↓↓↓
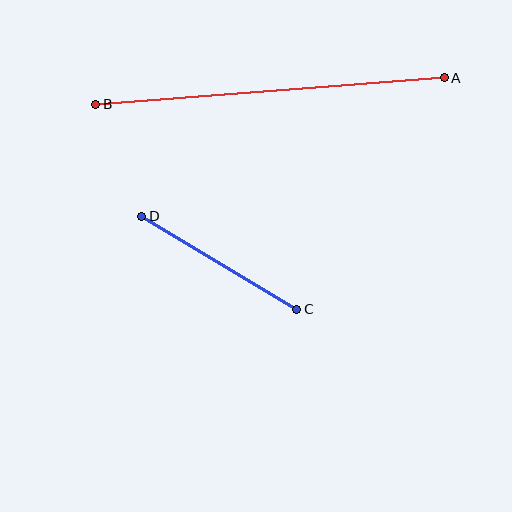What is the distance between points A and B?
The distance is approximately 350 pixels.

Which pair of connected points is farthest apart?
Points A and B are farthest apart.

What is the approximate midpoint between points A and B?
The midpoint is at approximately (270, 91) pixels.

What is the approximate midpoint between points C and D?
The midpoint is at approximately (219, 263) pixels.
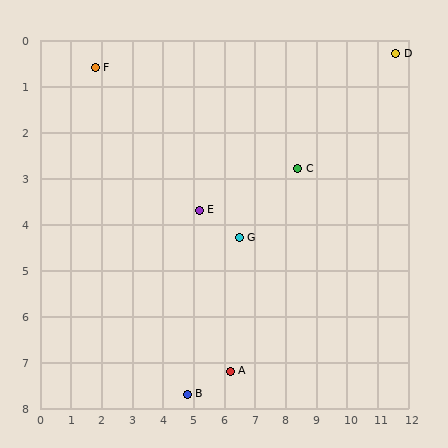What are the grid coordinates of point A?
Point A is at approximately (6.2, 7.2).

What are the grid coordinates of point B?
Point B is at approximately (4.8, 7.7).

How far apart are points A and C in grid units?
Points A and C are about 4.9 grid units apart.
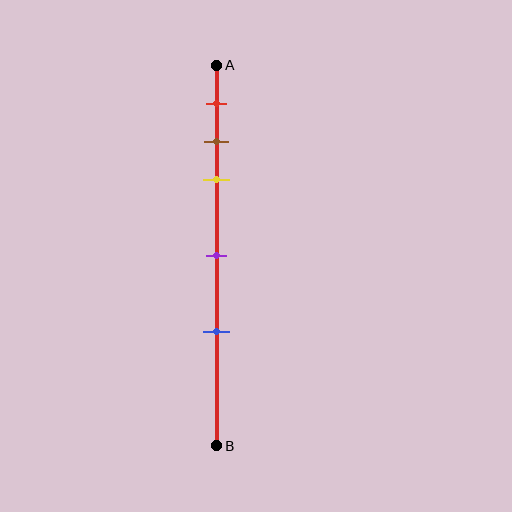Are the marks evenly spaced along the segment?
No, the marks are not evenly spaced.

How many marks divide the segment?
There are 5 marks dividing the segment.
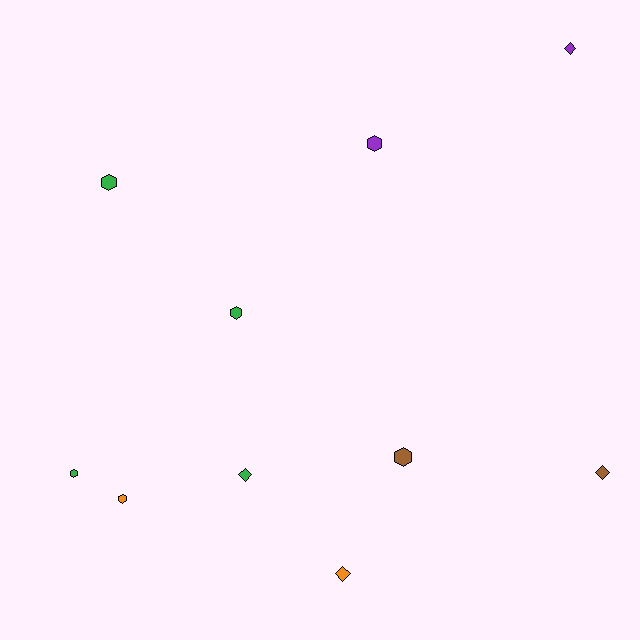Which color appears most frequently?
Green, with 4 objects.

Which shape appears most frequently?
Hexagon, with 6 objects.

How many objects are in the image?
There are 10 objects.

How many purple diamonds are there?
There is 1 purple diamond.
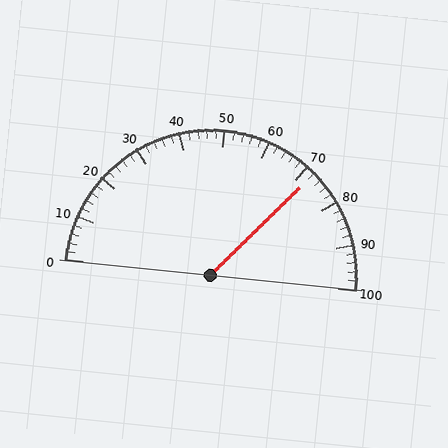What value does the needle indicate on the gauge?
The needle indicates approximately 72.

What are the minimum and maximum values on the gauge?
The gauge ranges from 0 to 100.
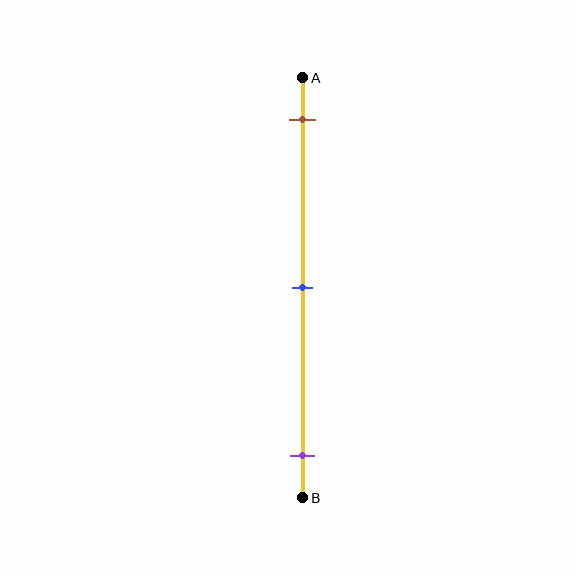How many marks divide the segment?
There are 3 marks dividing the segment.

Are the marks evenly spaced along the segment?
The marks are evenly spaced relative to one another, but the two end sections (A to the first mark and the last mark to B) are shorter than the gaps between the marks, so they do not divide the segment into equal parts.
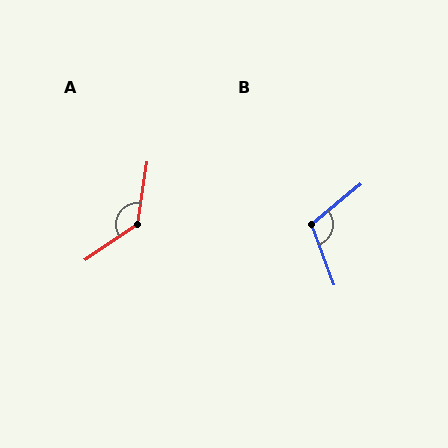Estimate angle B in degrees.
Approximately 109 degrees.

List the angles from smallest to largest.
B (109°), A (133°).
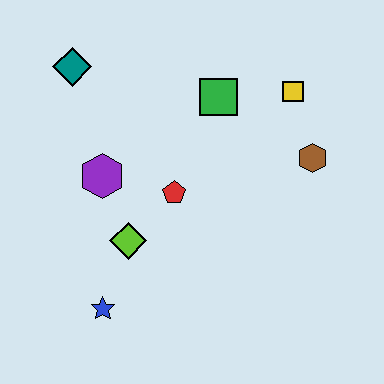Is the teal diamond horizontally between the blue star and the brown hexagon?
No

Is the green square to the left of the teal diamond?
No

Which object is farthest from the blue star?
The yellow square is farthest from the blue star.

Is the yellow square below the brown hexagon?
No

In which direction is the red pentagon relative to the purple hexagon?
The red pentagon is to the right of the purple hexagon.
↑↑↑
> What to do: Repeat each record exactly, with the pictures left out.

> Result of the exercise:
What is the distance between points A and B?
The distance is approximately 350 pixels.

Which pair of connected points is farthest apart?
Points A and B are farthest apart.

What is the approximate midpoint between points A and B?
The midpoint is at approximately (270, 91) pixels.

What is the approximate midpoint between points C and D?
The midpoint is at approximately (219, 263) pixels.
What are the grid coordinates of point A?
Point A is at approximately (6.2, 7.2).

What are the grid coordinates of point B?
Point B is at approximately (4.8, 7.7).

How far apart are points A and C in grid units?
Points A and C are about 4.9 grid units apart.
Are the marks evenly spaced along the segment?
No, the marks are not evenly spaced.

How many marks divide the segment?
There are 5 marks dividing the segment.
Which color appears most frequently?
Green, with 4 objects.

Which shape appears most frequently?
Hexagon, with 6 objects.

How many objects are in the image?
There are 10 objects.

How many purple diamonds are there?
There is 1 purple diamond.
What value does the needle indicate on the gauge?
The needle indicates approximately 72.

What are the minimum and maximum values on the gauge?
The gauge ranges from 0 to 100.
How many marks divide the segment?
There are 3 marks dividing the segment.

Are the marks evenly spaced along the segment?
The marks are evenly spaced relative to one another, but the two end sections (A to the first mark and the last mark to B) are shorter than the gaps between the marks, so they do not divide the segment into equal parts.
Estimate angle B in degrees.
Approximately 109 degrees.

List the angles from smallest to largest.
B (109°), A (133°).
Is the teal diamond horizontally between the blue star and the brown hexagon?
No

Is the green square to the left of the teal diamond?
No

Which object is farthest from the blue star?
The yellow square is farthest from the blue star.

Is the yellow square below the brown hexagon?
No

In which direction is the red pentagon relative to the purple hexagon?
The red pentagon is to the right of the purple hexagon.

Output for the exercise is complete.